**DIRECTION:**
With the pictures omitted, write out the entries that follow exactly as they stand.

'''

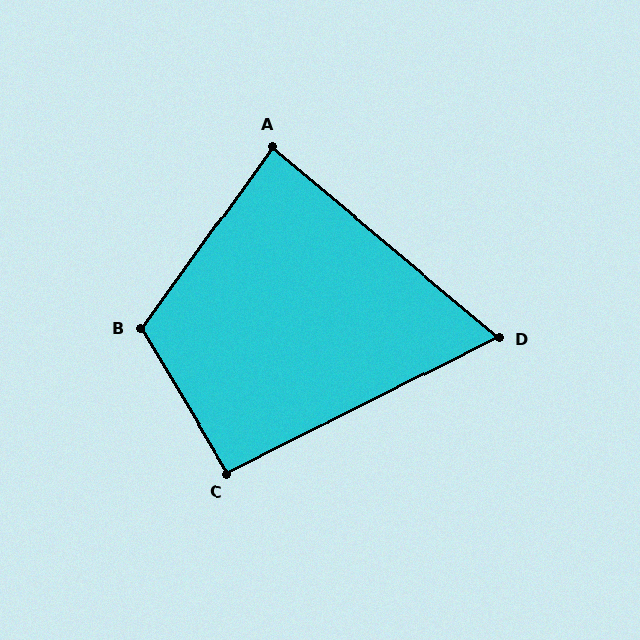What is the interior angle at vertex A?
Approximately 86 degrees (acute, close to a right angle).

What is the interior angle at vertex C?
Approximately 94 degrees (obtuse, close to a right angle).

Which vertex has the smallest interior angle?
D, at approximately 67 degrees.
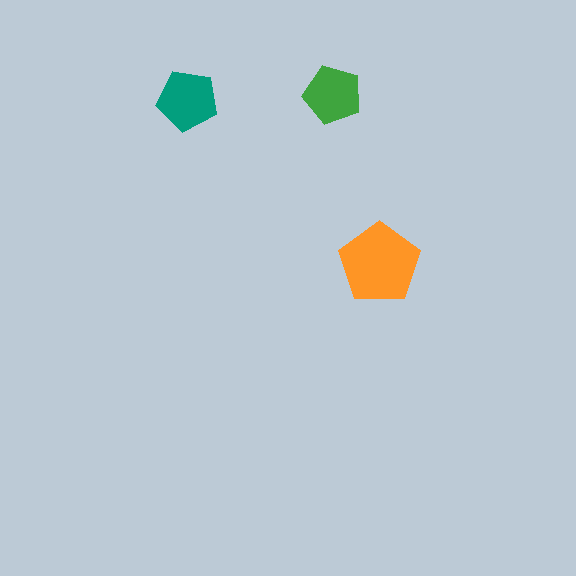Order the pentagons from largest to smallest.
the orange one, the teal one, the green one.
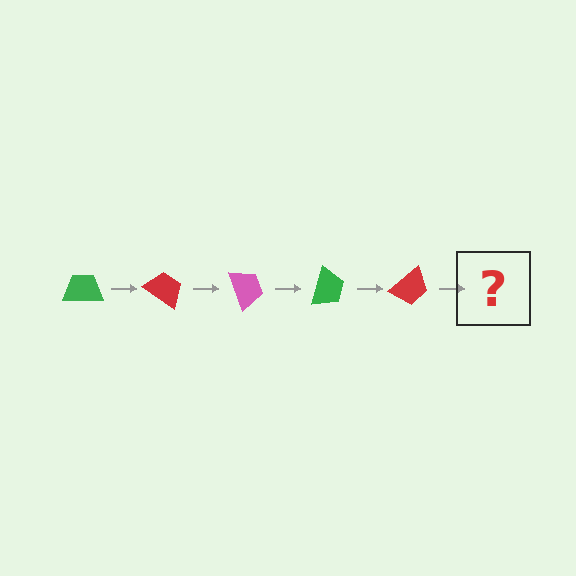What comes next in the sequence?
The next element should be a pink trapezoid, rotated 175 degrees clockwise from the start.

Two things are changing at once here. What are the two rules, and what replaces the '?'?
The two rules are that it rotates 35 degrees clockwise each step and the color cycles through green, red, and pink. The '?' should be a pink trapezoid, rotated 175 degrees clockwise from the start.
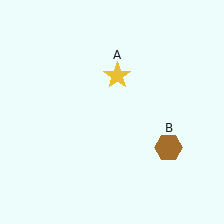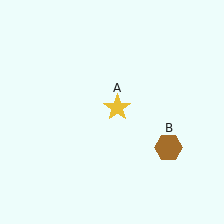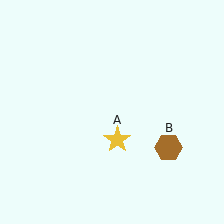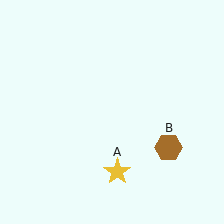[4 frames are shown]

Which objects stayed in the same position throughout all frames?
Brown hexagon (object B) remained stationary.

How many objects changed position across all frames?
1 object changed position: yellow star (object A).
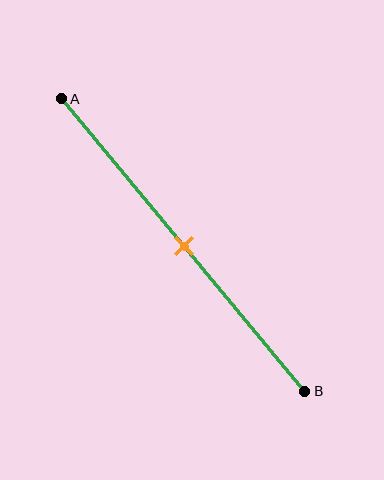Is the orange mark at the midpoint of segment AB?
Yes, the mark is approximately at the midpoint.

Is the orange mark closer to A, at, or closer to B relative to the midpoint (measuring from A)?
The orange mark is approximately at the midpoint of segment AB.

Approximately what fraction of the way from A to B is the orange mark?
The orange mark is approximately 50% of the way from A to B.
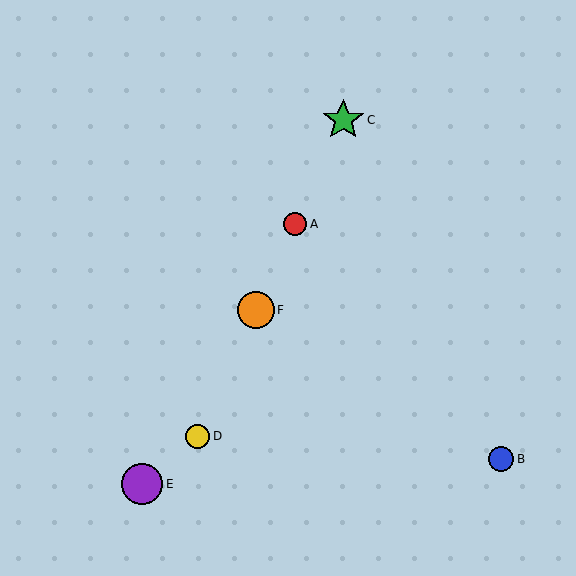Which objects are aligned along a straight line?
Objects A, C, D, F are aligned along a straight line.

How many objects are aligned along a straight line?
4 objects (A, C, D, F) are aligned along a straight line.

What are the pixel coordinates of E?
Object E is at (142, 484).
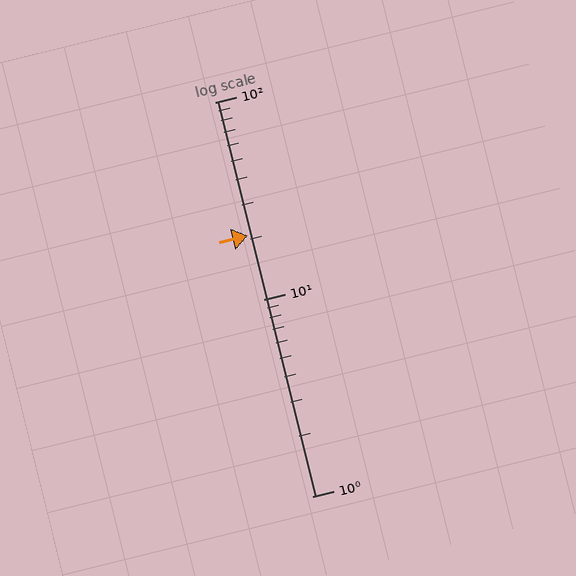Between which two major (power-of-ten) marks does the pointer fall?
The pointer is between 10 and 100.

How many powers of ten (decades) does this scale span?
The scale spans 2 decades, from 1 to 100.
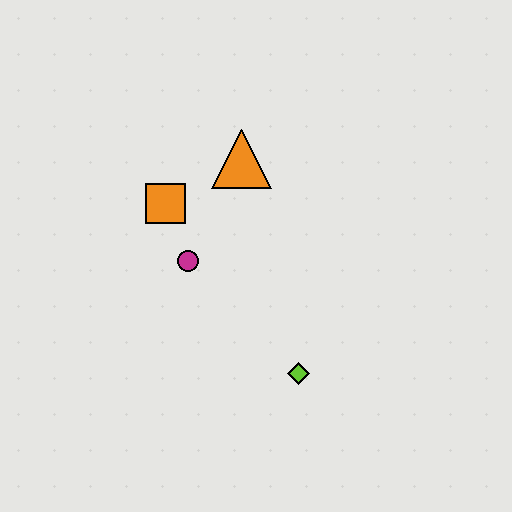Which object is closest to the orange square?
The magenta circle is closest to the orange square.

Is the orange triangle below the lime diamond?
No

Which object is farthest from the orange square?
The lime diamond is farthest from the orange square.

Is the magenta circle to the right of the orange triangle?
No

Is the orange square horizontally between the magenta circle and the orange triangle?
No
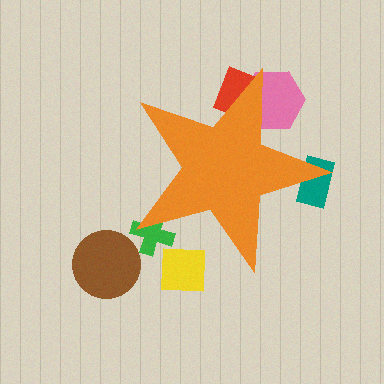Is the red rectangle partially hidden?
Yes, the red rectangle is partially hidden behind the orange star.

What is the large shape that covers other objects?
An orange star.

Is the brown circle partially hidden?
No, the brown circle is fully visible.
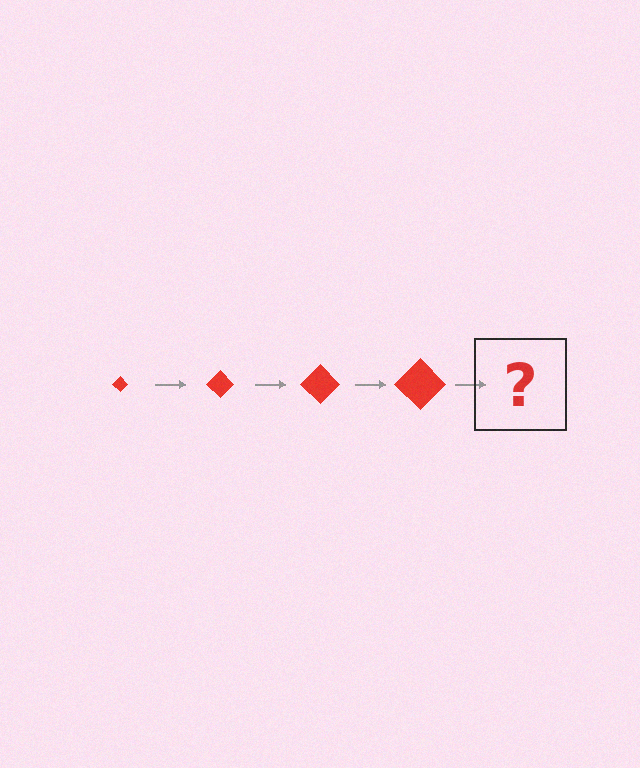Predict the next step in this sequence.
The next step is a red diamond, larger than the previous one.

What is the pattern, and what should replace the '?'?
The pattern is that the diamond gets progressively larger each step. The '?' should be a red diamond, larger than the previous one.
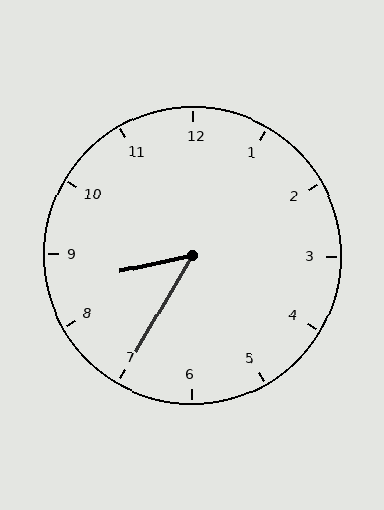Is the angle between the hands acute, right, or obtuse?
It is acute.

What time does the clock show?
8:35.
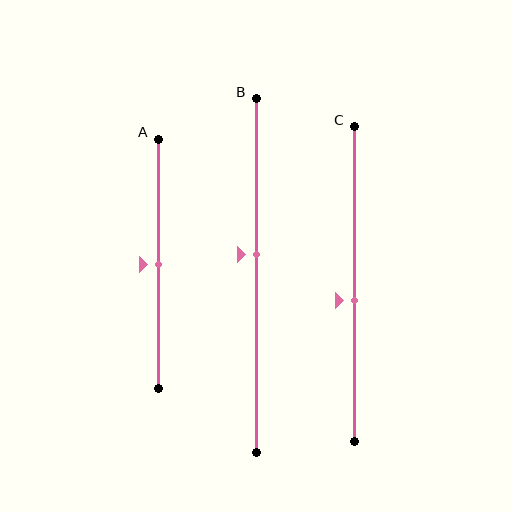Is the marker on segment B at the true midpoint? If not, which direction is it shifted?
No, the marker on segment B is shifted upward by about 6% of the segment length.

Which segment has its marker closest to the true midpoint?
Segment A has its marker closest to the true midpoint.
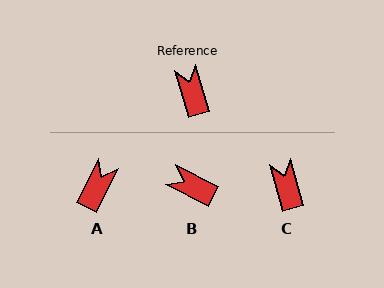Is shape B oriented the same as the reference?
No, it is off by about 48 degrees.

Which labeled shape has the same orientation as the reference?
C.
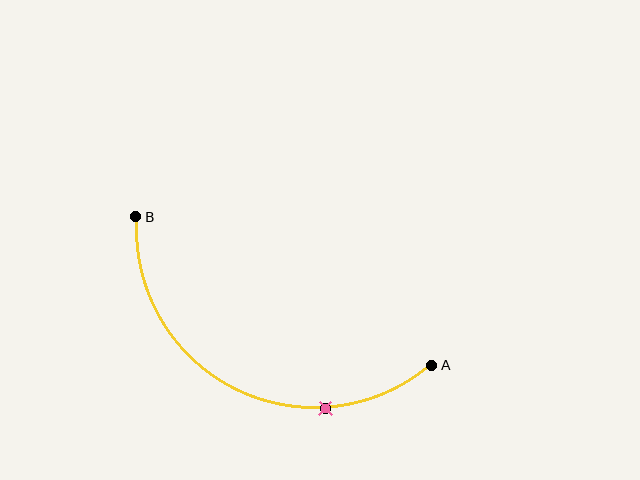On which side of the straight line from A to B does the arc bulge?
The arc bulges below the straight line connecting A and B.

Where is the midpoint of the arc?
The arc midpoint is the point on the curve farthest from the straight line joining A and B. It sits below that line.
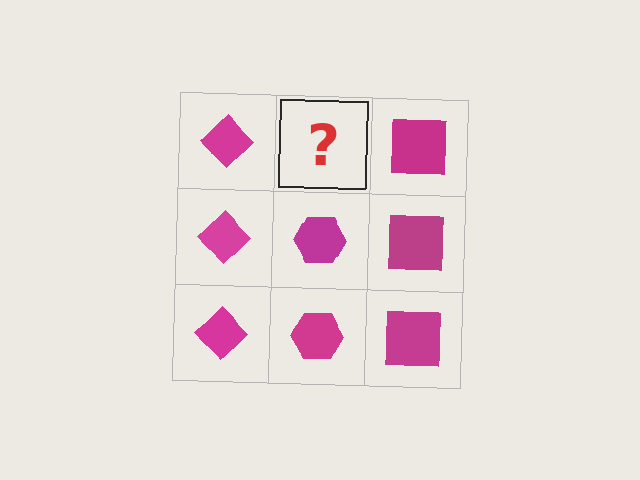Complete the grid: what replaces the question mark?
The question mark should be replaced with a magenta hexagon.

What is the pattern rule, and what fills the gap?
The rule is that each column has a consistent shape. The gap should be filled with a magenta hexagon.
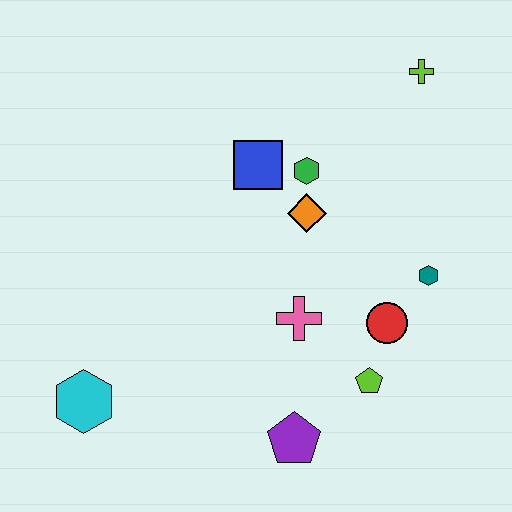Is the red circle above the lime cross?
No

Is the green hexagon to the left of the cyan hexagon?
No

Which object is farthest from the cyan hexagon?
The lime cross is farthest from the cyan hexagon.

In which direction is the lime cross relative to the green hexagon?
The lime cross is to the right of the green hexagon.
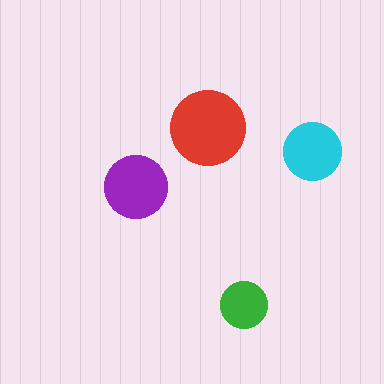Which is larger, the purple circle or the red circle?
The red one.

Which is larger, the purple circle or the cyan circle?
The purple one.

'''

**EXERCISE RESULT:**
What is the interior angle at vertex A?
Approximately 86 degrees (acute, close to a right angle).

What is the interior angle at vertex C?
Approximately 94 degrees (obtuse, close to a right angle).

Which vertex has the smallest interior angle?
D, at approximately 67 degrees.
Order the pentagons from largest to smallest.
the orange one, the teal one, the green one.
What comes next in the sequence?
The next element should be a pink trapezoid, rotated 175 degrees clockwise from the start.

Two things are changing at once here. What are the two rules, and what replaces the '?'?
The two rules are that it rotates 35 degrees clockwise each step and the color cycles through green, red, and pink. The '?' should be a pink trapezoid, rotated 175 degrees clockwise from the start.
[4 frames are shown]

Which objects stayed in the same position throughout all frames?
Brown hexagon (object B) remained stationary.

How many objects changed position across all frames?
1 object changed position: yellow star (object A).
Is the orange mark at the midpoint of segment AB?
Yes, the mark is approximately at the midpoint.

Is the orange mark closer to A, at, or closer to B relative to the midpoint (measuring from A)?
The orange mark is approximately at the midpoint of segment AB.

Approximately what fraction of the way from A to B is the orange mark?
The orange mark is approximately 50% of the way from A to B.
Which objects are aligned along a straight line?
Objects A, C, D, F are aligned along a straight line.

How many objects are aligned along a straight line?
4 objects (A, C, D, F) are aligned along a straight line.

What are the pixel coordinates of E?
Object E is at (142, 484).
Between which two major (power-of-ten) marks does the pointer fall?
The pointer is between 10 and 100.

How many powers of ten (decades) does this scale span?
The scale spans 2 decades, from 1 to 100.
Which object is closest to the orange square?
The magenta circle is closest to the orange square.

Is the orange triangle below the lime diamond?
No

Which object is farthest from the orange square?
The lime diamond is farthest from the orange square.

Is the magenta circle to the right of the orange triangle?
No

Is the orange square horizontally between the magenta circle and the orange triangle?
No
Is the red rectangle partially hidden?
Yes, the red rectangle is partially hidden behind the orange star.

What is the large shape that covers other objects?
An orange star.

Is the brown circle partially hidden?
No, the brown circle is fully visible.
Predict the next step in this sequence.
The next step is a red diamond, larger than the previous one.

What is the pattern, and what should replace the '?'?
The pattern is that the diamond gets progressively larger each step. The '?' should be a red diamond, larger than the previous one.
Is the angle between the hands acute, right, or obtuse?
It is acute.

What time does the clock show?
8:35.
Is the marker on segment B at the true midpoint? If not, which direction is it shifted?
No, the marker on segment B is shifted upward by about 6% of the segment length.

Which segment has its marker closest to the true midpoint?
Segment A has its marker closest to the true midpoint.
Is shape B oriented the same as the reference?
No, it is off by about 48 degrees.

Which labeled shape has the same orientation as the reference?
C.
On which side of the straight line from A to B does the arc bulge?
The arc bulges below the straight line connecting A and B.

Where is the midpoint of the arc?
The arc midpoint is the point on the curve farthest from the straight line joining A and B. It sits below that line.
Complete the grid: what replaces the question mark?
The question mark should be replaced with a magenta hexagon.

What is the pattern rule, and what fills the gap?
The rule is that each column has a consistent shape. The gap should be filled with a magenta hexagon.
Is the red circle above the lime cross?
No

Is the green hexagon to the left of the cyan hexagon?
No

Which object is farthest from the cyan hexagon?
The lime cross is farthest from the cyan hexagon.

In which direction is the lime cross relative to the green hexagon?
The lime cross is to the right of the green hexagon.
Which is larger, the purple circle or the red circle?
The red one.

Which is larger, the purple circle or the cyan circle?
The purple one.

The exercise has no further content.